■ Direction:
Please set down all the lines beneath this one exactly, without the pictures.

■ Listed entries:
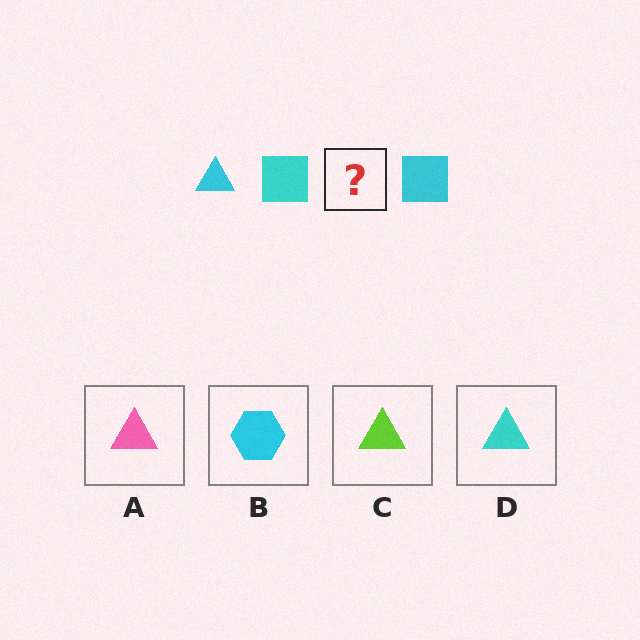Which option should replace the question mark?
Option D.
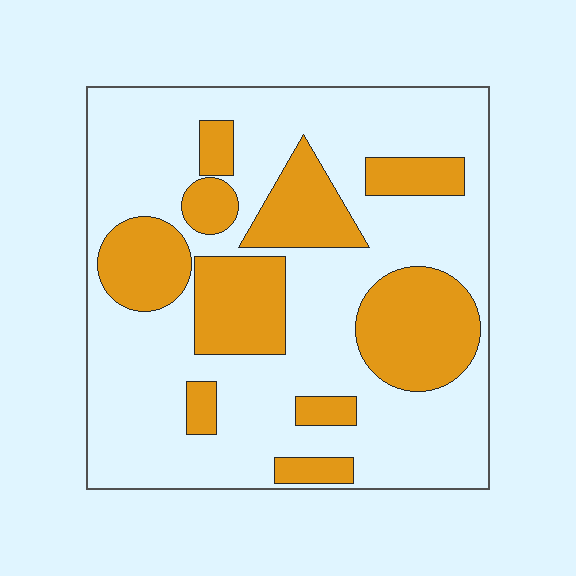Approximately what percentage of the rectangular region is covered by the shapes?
Approximately 30%.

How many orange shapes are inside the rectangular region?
10.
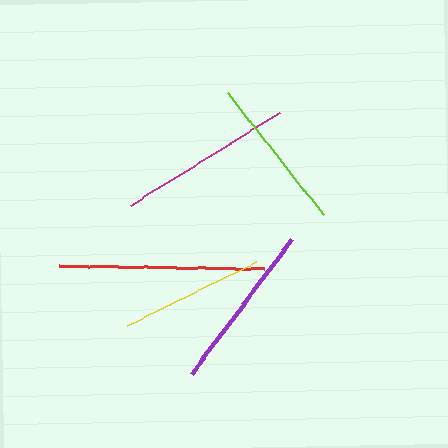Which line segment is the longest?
The red line is the longest at approximately 205 pixels.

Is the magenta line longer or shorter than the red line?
The red line is longer than the magenta line.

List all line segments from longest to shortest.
From longest to shortest: red, magenta and purple (about equal), lime and yellow (about equal).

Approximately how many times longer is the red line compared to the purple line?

■ Written response:
Which option should replace the question mark?
Option D.
Approximately what percentage of the rectangular region is covered by the shapes?
Approximately 30%.

How many orange shapes are inside the rectangular region?
10.
Which line segment is the longest?
The red line is the longest at approximately 205 pixels.

Is the magenta line longer or shorter than the red line?
The red line is longer than the magenta line.

List all line segments from longest to shortest.
From longest to shortest: red, magenta and purple (about equal), lime and yellow (about equal).

Approximately how many times longer is the red line compared to the purple line?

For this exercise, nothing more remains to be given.